=== STATED GOAL ===
Keep the pictures out of the copy and repeat the records exactly.

=== MATERIAL FOR THIS TASK ===
####

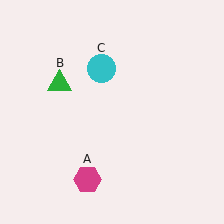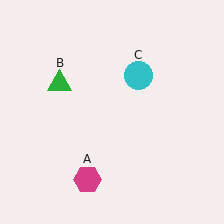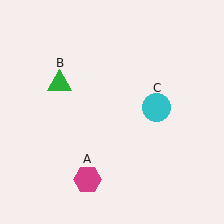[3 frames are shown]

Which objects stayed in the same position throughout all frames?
Magenta hexagon (object A) and green triangle (object B) remained stationary.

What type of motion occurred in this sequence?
The cyan circle (object C) rotated clockwise around the center of the scene.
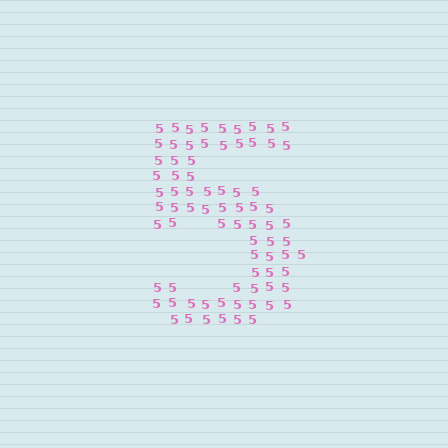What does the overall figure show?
The overall figure shows the digit 5.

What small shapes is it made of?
It is made of small digit 5's.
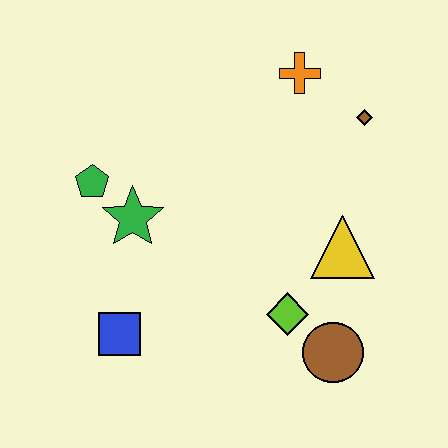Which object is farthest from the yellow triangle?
The green pentagon is farthest from the yellow triangle.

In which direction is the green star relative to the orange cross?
The green star is to the left of the orange cross.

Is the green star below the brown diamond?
Yes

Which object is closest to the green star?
The green pentagon is closest to the green star.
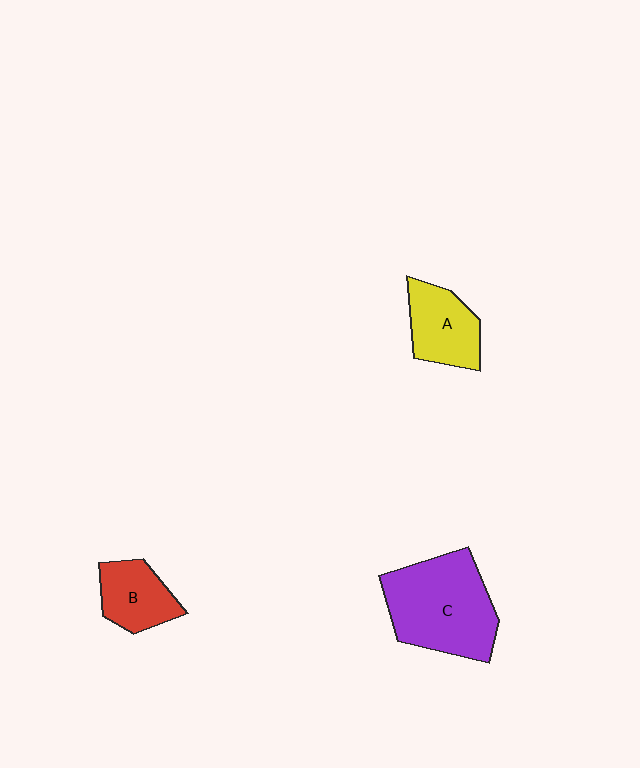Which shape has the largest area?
Shape C (purple).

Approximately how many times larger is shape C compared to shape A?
Approximately 1.9 times.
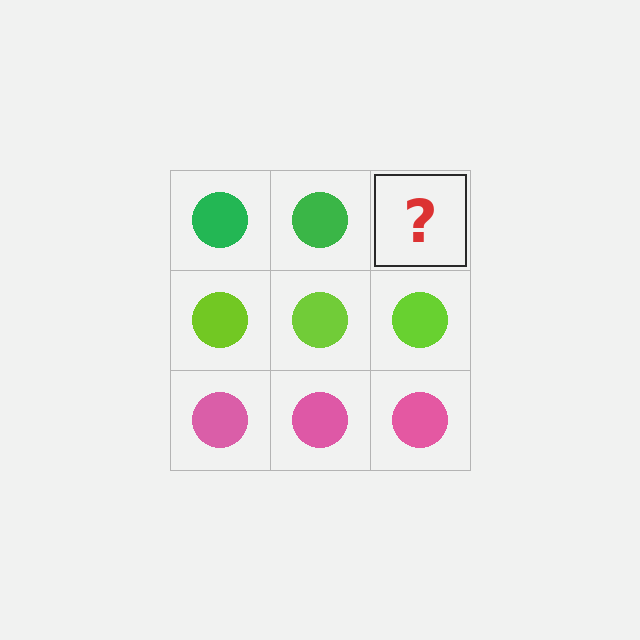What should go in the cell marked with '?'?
The missing cell should contain a green circle.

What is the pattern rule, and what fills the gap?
The rule is that each row has a consistent color. The gap should be filled with a green circle.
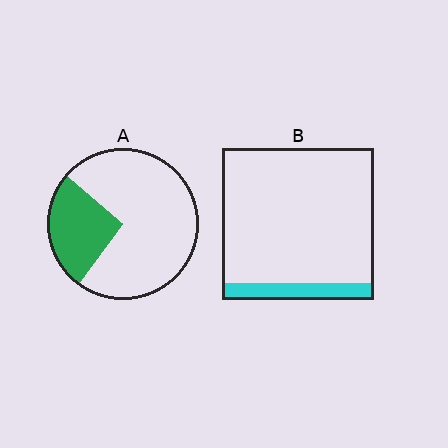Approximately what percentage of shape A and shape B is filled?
A is approximately 25% and B is approximately 10%.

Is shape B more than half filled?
No.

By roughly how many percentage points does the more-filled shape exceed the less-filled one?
By roughly 15 percentage points (A over B).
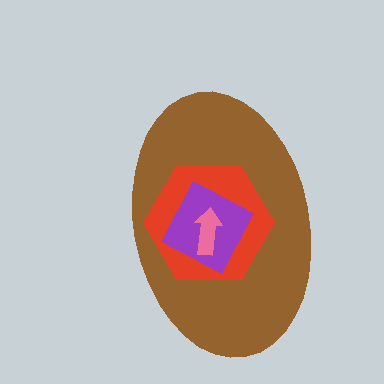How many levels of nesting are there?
4.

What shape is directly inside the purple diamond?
The pink arrow.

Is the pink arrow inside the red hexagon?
Yes.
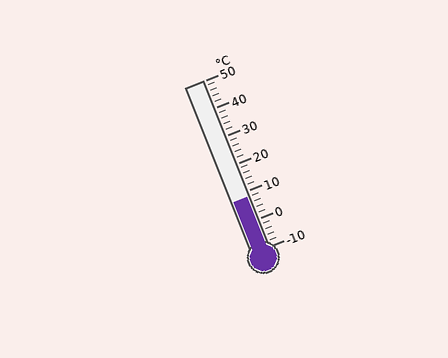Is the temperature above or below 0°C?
The temperature is above 0°C.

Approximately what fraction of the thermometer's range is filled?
The thermometer is filled to approximately 30% of its range.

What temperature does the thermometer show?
The thermometer shows approximately 8°C.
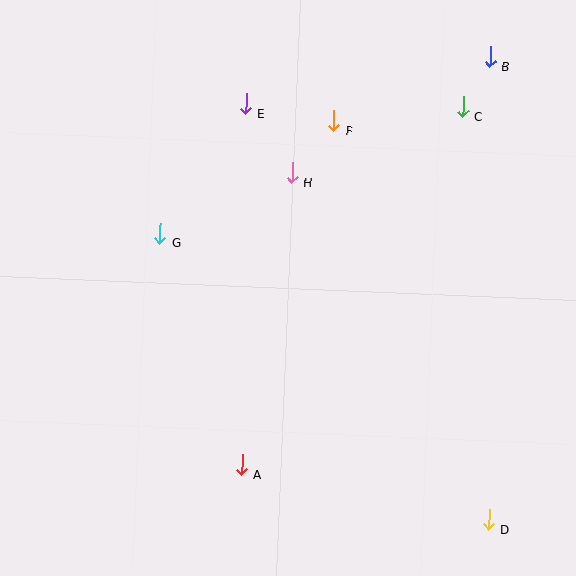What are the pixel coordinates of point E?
Point E is at (246, 113).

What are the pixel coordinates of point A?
Point A is at (242, 474).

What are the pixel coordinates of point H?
Point H is at (291, 182).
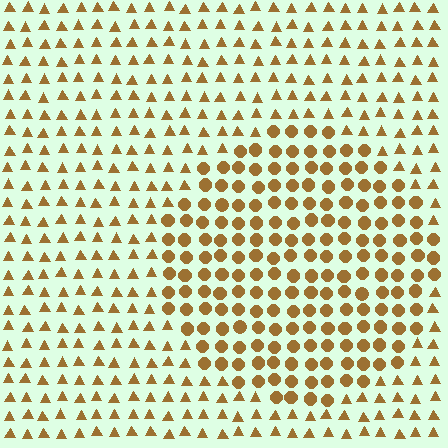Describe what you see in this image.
The image is filled with small brown elements arranged in a uniform grid. A circle-shaped region contains circles, while the surrounding area contains triangles. The boundary is defined purely by the change in element shape.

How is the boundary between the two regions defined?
The boundary is defined by a change in element shape: circles inside vs. triangles outside. All elements share the same color and spacing.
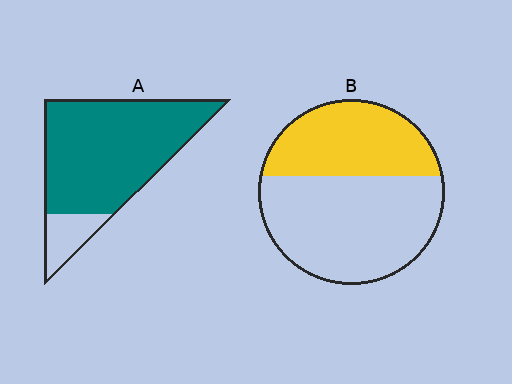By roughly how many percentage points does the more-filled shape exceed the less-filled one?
By roughly 45 percentage points (A over B).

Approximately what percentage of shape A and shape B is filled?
A is approximately 85% and B is approximately 40%.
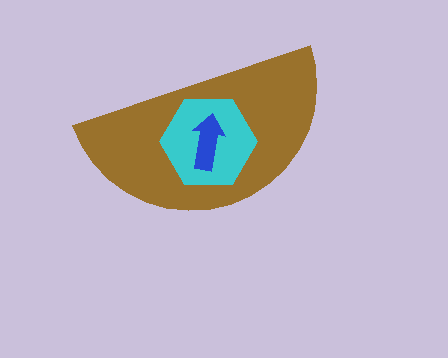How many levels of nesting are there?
3.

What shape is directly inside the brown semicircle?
The cyan hexagon.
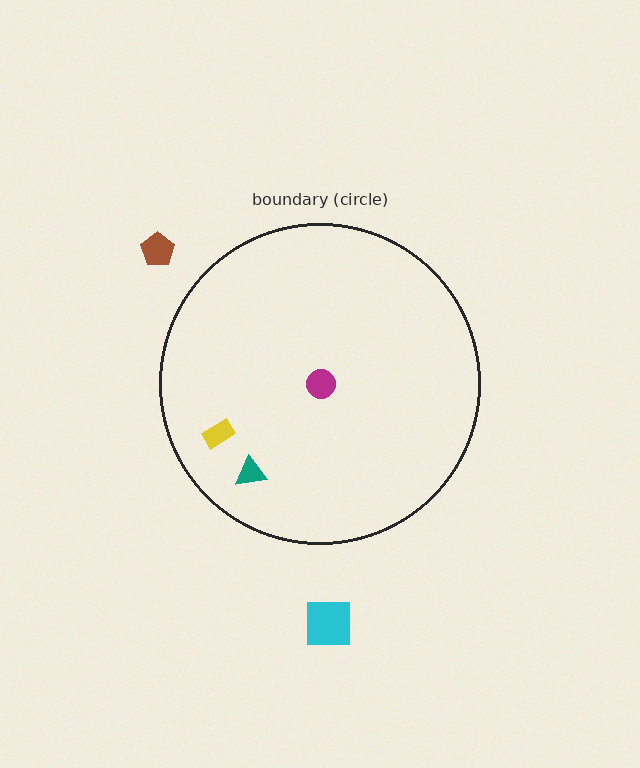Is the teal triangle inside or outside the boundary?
Inside.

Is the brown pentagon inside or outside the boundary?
Outside.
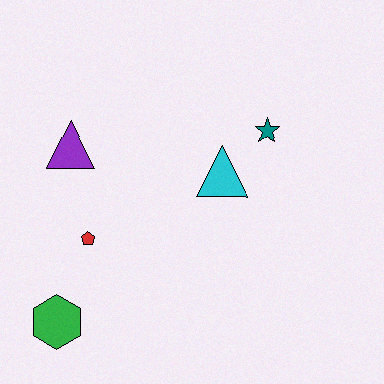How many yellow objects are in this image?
There are no yellow objects.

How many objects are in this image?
There are 5 objects.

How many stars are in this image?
There is 1 star.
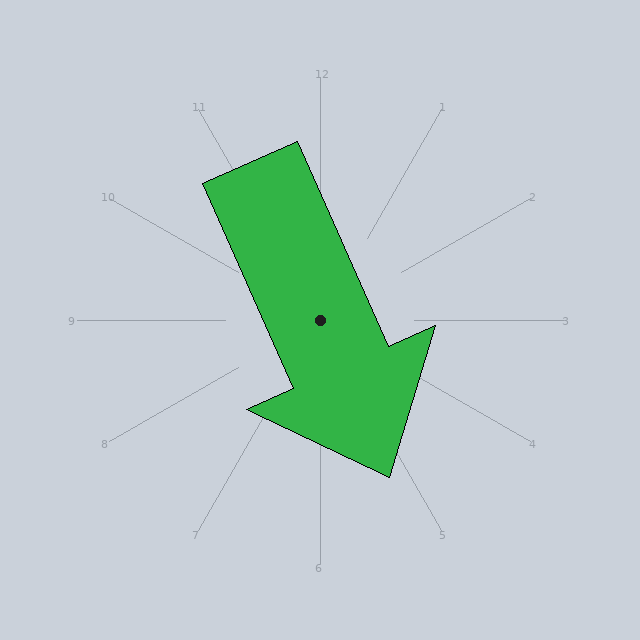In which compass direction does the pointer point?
Southeast.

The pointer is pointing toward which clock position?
Roughly 5 o'clock.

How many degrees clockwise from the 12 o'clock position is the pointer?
Approximately 156 degrees.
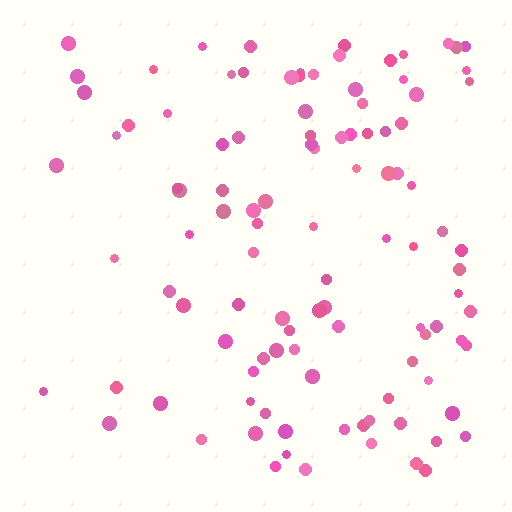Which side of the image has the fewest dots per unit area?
The left.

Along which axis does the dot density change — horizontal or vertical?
Horizontal.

####

=== WORKED SOLUTION ===
[3 frames are shown]

Which objects stayed in the same position throughout all frames?
Magenta hexagon (object A) and green triangle (object B) remained stationary.

What type of motion occurred in this sequence?
The cyan circle (object C) rotated clockwise around the center of the scene.
What does the overall figure show?
The overall figure shows the digit 5.

What small shapes is it made of?
It is made of small digit 5's.
Which object is farthest from the yellow triangle?
The green pentagon is farthest from the yellow triangle.

In which direction is the green star relative to the orange cross?
The green star is to the left of the orange cross.

Is the green star below the brown diamond?
Yes

Which object is closest to the green star?
The green pentagon is closest to the green star.
Which shape has the largest area?
Shape C (purple).

Approximately how many times larger is shape C compared to shape A?
Approximately 1.9 times.
What should go in the cell marked with '?'?
The missing cell should contain a green circle.

What is the pattern rule, and what fills the gap?
The rule is that each row has a consistent color. The gap should be filled with a green circle.
Approximately what percentage of shape A and shape B is filled?
A is approximately 25% and B is approximately 10%.

Is shape B more than half filled?
No.

By roughly how many percentage points does the more-filled shape exceed the less-filled one?
By roughly 15 percentage points (A over B).
How many levels of nesting are there?
4.

What shape is directly inside the purple diamond?
The pink arrow.

Is the pink arrow inside the red hexagon?
Yes.
Is the temperature above or below 0°C?
The temperature is above 0°C.

Approximately what fraction of the thermometer's range is filled?
The thermometer is filled to approximately 30% of its range.

What temperature does the thermometer show?
The thermometer shows approximately 8°C.
What are the pixel coordinates of point E?
Point E is at (246, 113).

What are the pixel coordinates of point A?
Point A is at (242, 474).

What are the pixel coordinates of point H?
Point H is at (291, 182).
Describe what you see in this image.
The image is filled with small brown elements arranged in a uniform grid. A circle-shaped region contains circles, while the surrounding area contains triangles. The boundary is defined purely by the change in element shape.

How is the boundary between the two regions defined?
The boundary is defined by a change in element shape: circles inside vs. triangles outside. All elements share the same color and spacing.
By roughly how many percentage points does the more-filled shape exceed the less-filled one?
By roughly 45 percentage points (A over B).

Approximately what percentage of shape A and shape B is filled?
A is approximately 85% and B is approximately 40%.
How many levels of nesting are there?
3.

What shape is directly inside the brown semicircle?
The cyan hexagon.
Is the teal triangle inside or outside the boundary?
Inside.

Is the brown pentagon inside or outside the boundary?
Outside.
How many yellow objects are in this image?
There are no yellow objects.

How many objects are in this image?
There are 5 objects.

How many stars are in this image?
There is 1 star.
In which compass direction does the pointer point?
Southeast.

The pointer is pointing toward which clock position?
Roughly 5 o'clock.

How many degrees clockwise from the 12 o'clock position is the pointer?
Approximately 156 degrees.
Which side of the image has the fewest dots per unit area?
The left.

Along which axis does the dot density change — horizontal or vertical?
Horizontal.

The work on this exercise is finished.